# Exercise
Reproduce exactly the run of lines from the one containing "Is there a boundary visible in this image?" through the one containing "How many degrees". Pictures do not belong in the copy.

***** Source records *****

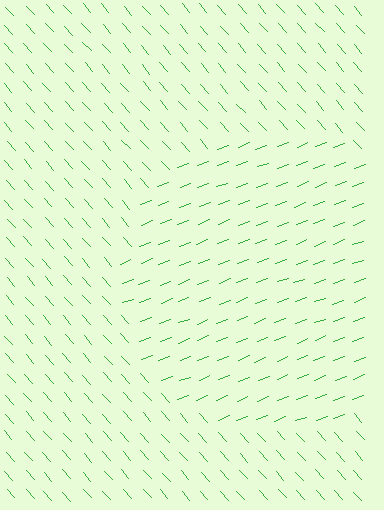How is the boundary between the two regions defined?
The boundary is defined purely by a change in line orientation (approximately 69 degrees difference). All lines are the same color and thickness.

*****
***** Source records *****

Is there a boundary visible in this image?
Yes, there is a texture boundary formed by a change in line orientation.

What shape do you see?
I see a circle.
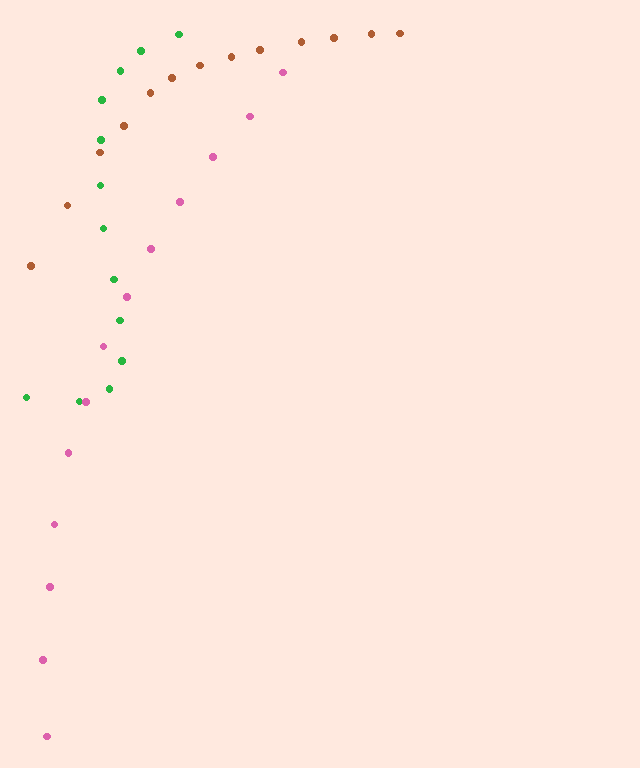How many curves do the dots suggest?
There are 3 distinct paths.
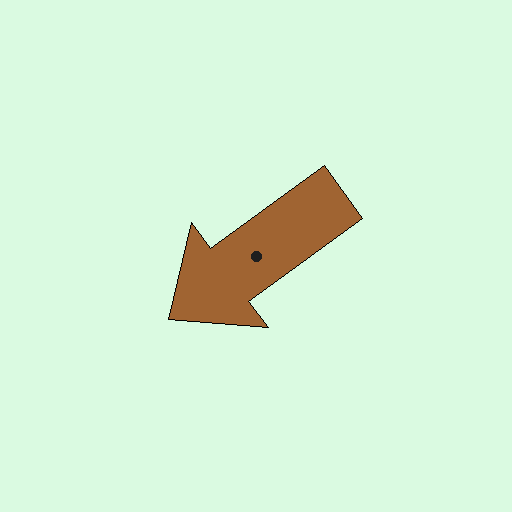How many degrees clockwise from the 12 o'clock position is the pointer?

*****
***** Source records *****

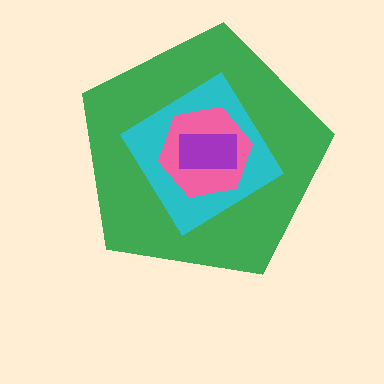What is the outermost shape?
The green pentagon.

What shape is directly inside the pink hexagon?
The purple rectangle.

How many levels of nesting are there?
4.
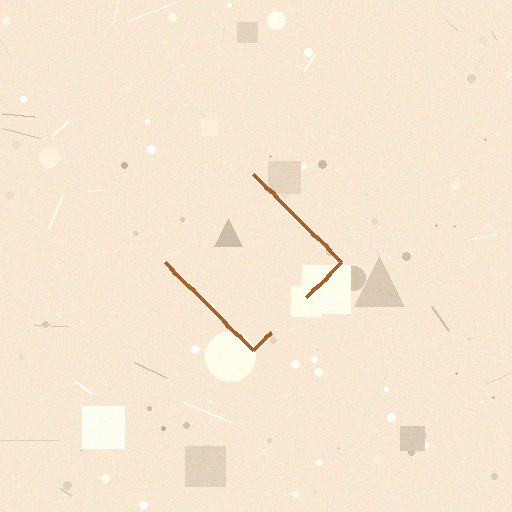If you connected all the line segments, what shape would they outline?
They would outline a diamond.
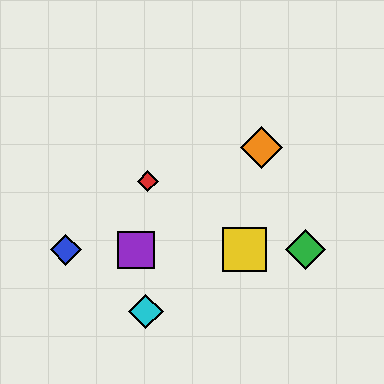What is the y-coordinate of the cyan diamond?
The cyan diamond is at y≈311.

*****

# Response
Is there a boundary visible in this image?
Yes, there is a texture boundary formed by a change in line orientation.

What shape do you see?
I see a circle.
How many curves do the dots suggest?
There are 3 distinct paths.
How many degrees clockwise from the 12 o'clock position is the pointer?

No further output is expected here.